◆ Task goal
Start with the line that contains "Rank all shapes" and end with the line that contains "Which group has"; retype those lines and the ones between them exactly, without any pictures.

◆ Material supplied

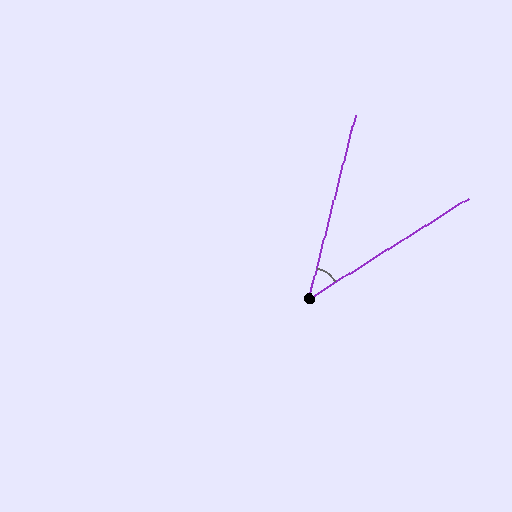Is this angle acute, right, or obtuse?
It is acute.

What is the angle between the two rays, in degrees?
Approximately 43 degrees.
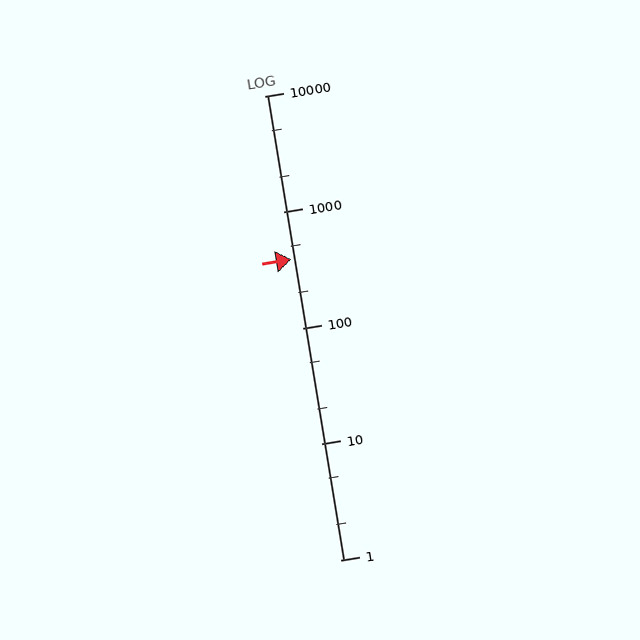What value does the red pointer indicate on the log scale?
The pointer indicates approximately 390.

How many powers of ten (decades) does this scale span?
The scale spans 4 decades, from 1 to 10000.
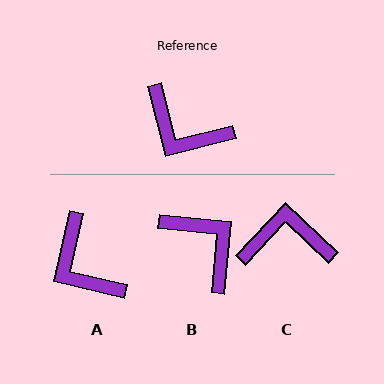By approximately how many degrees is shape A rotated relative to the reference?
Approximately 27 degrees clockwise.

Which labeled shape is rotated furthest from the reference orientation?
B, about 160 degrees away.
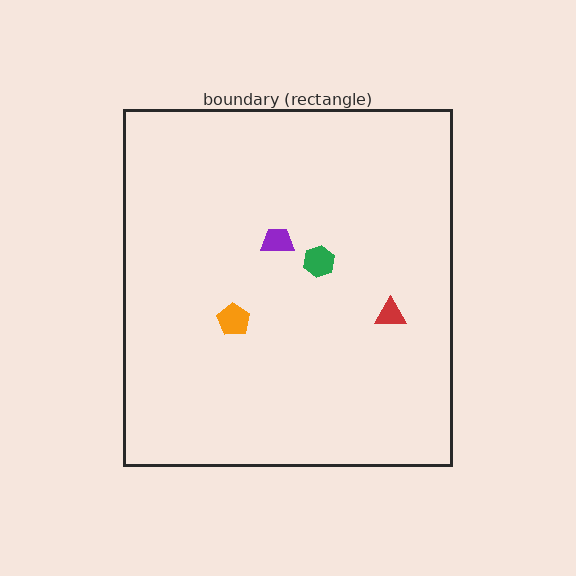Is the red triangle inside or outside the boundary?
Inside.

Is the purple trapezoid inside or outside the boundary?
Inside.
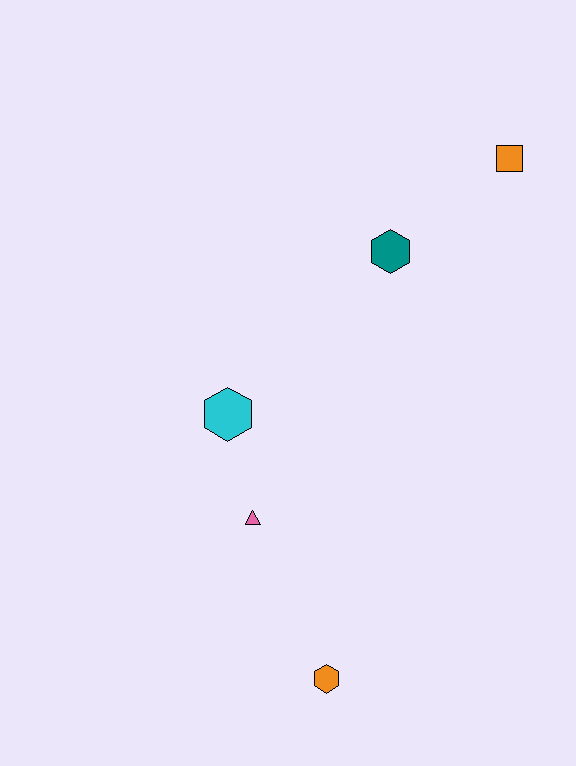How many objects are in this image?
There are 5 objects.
...
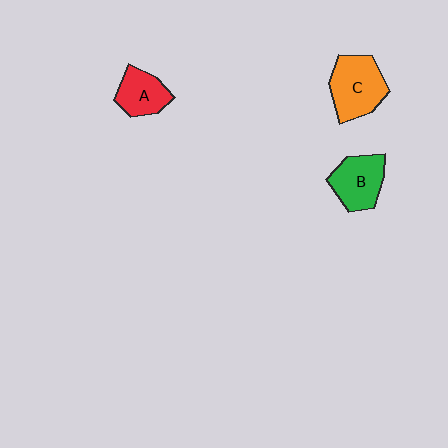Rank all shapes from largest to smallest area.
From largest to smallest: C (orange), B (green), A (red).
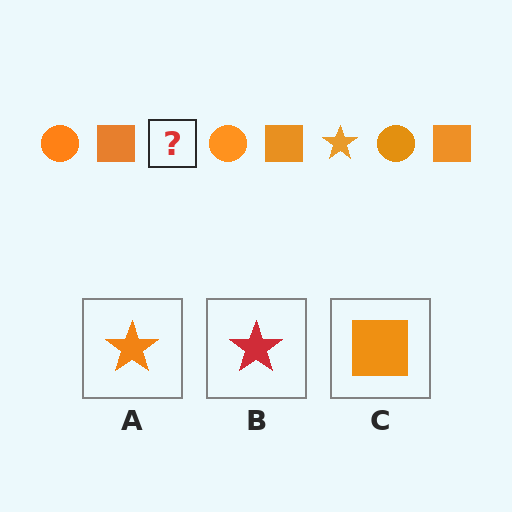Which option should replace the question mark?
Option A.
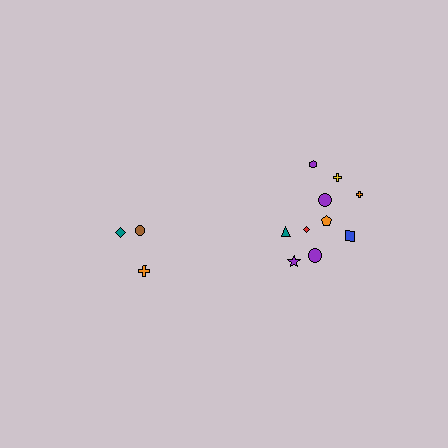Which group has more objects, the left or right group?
---
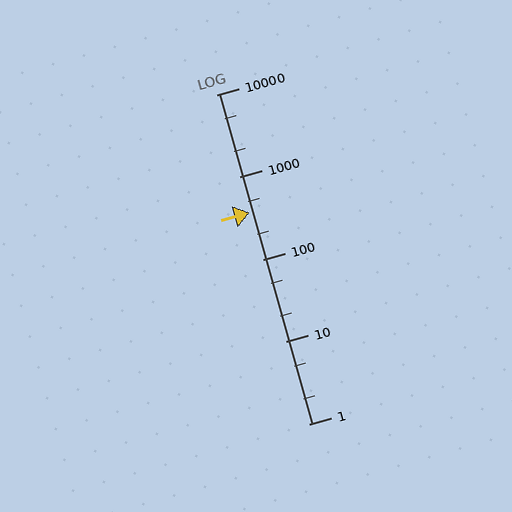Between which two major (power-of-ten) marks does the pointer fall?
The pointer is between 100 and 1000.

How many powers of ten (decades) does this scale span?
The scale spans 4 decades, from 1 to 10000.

◆ Result for this task
Rank all shapes from largest to smallest area.
From largest to smallest: C (orange), B (green), A (red).
Which option should replace the question mark?
Option A.
Which group has more objects, the left or right group?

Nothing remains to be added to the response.